** WHAT YOU HAVE TO DO **
Your response should contain exactly the lines running from the one with "How many neighboring" to the end of the data below, both included, and no pictures.

Segment Start: SUPPLIED DATA

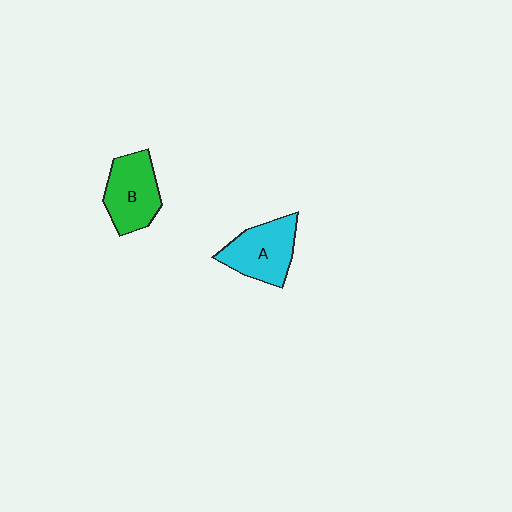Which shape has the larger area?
Shape A (cyan).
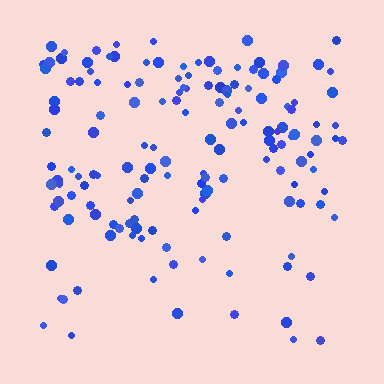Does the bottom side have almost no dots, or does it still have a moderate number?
Still a moderate number, just noticeably fewer than the top.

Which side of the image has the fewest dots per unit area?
The bottom.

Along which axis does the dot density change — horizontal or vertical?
Vertical.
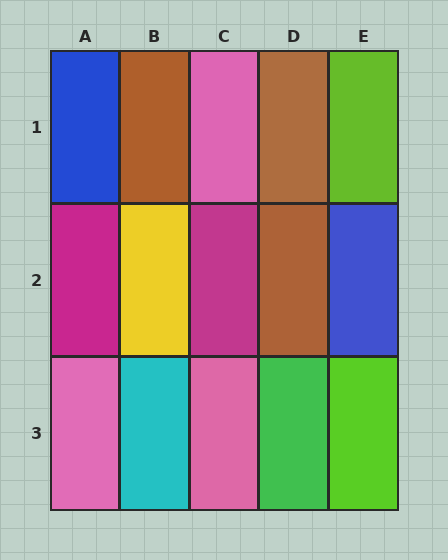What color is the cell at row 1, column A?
Blue.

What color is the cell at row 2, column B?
Yellow.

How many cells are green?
1 cell is green.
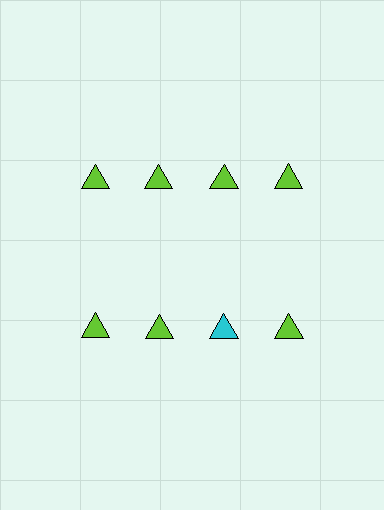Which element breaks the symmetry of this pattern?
The cyan triangle in the second row, second from right column breaks the symmetry. All other shapes are lime triangles.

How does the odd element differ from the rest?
It has a different color: cyan instead of lime.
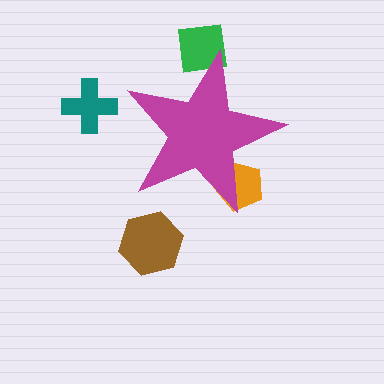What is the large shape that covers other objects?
A magenta star.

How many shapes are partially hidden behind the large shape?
2 shapes are partially hidden.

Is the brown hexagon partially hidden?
No, the brown hexagon is fully visible.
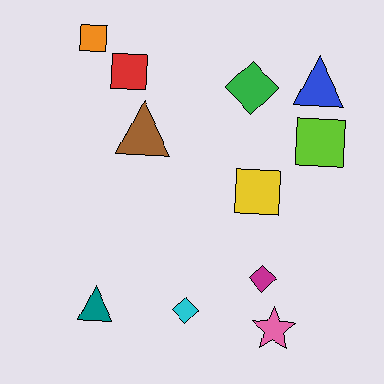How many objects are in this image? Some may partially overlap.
There are 11 objects.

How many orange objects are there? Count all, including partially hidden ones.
There is 1 orange object.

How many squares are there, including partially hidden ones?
There are 4 squares.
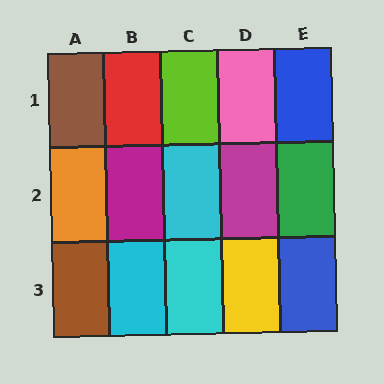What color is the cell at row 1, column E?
Blue.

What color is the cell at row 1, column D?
Pink.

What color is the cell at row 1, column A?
Brown.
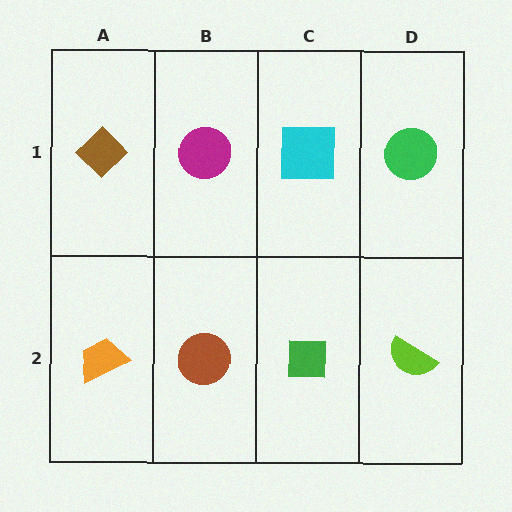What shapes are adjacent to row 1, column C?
A green square (row 2, column C), a magenta circle (row 1, column B), a green circle (row 1, column D).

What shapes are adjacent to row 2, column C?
A cyan square (row 1, column C), a brown circle (row 2, column B), a lime semicircle (row 2, column D).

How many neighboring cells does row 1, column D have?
2.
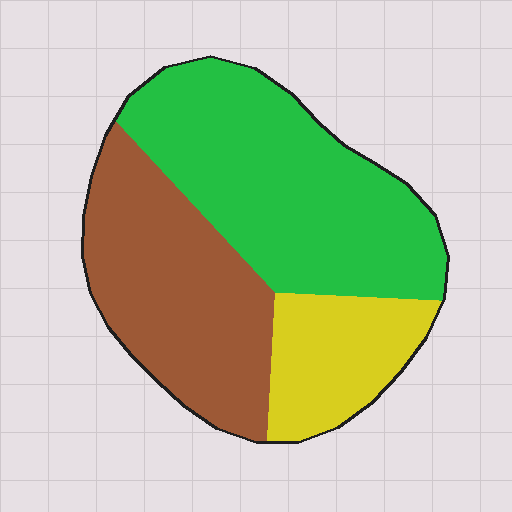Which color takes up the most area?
Green, at roughly 45%.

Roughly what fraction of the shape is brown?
Brown covers roughly 35% of the shape.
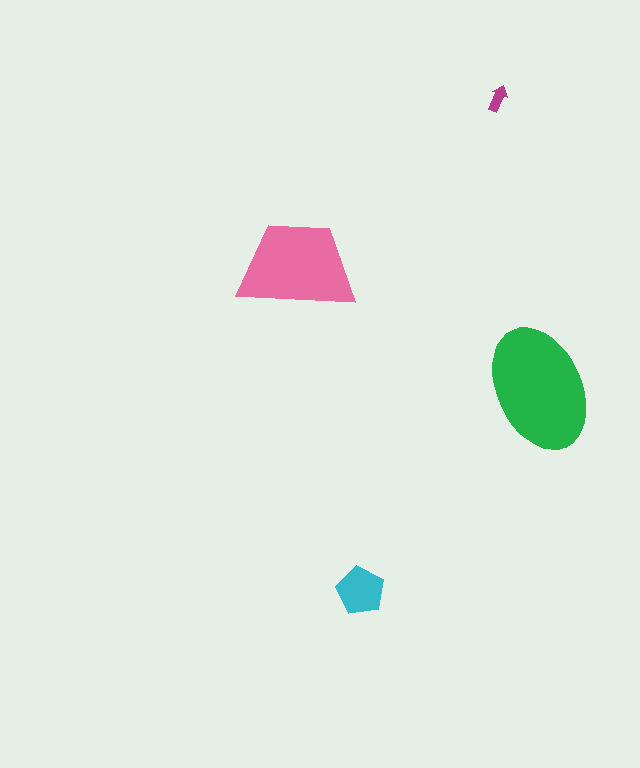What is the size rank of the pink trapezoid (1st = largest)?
2nd.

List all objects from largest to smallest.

Segment End: SUPPLIED DATA

** RESULT OF THIS TASK **
How many neighboring cells does row 1, column D have?
2.
Which color takes up the most area?
Green, at roughly 45%.

Roughly what fraction of the shape is brown?
Brown covers roughly 35% of the shape.
What is the size rank of the pink trapezoid (1st = largest)?
2nd.

List all objects from largest to smallest.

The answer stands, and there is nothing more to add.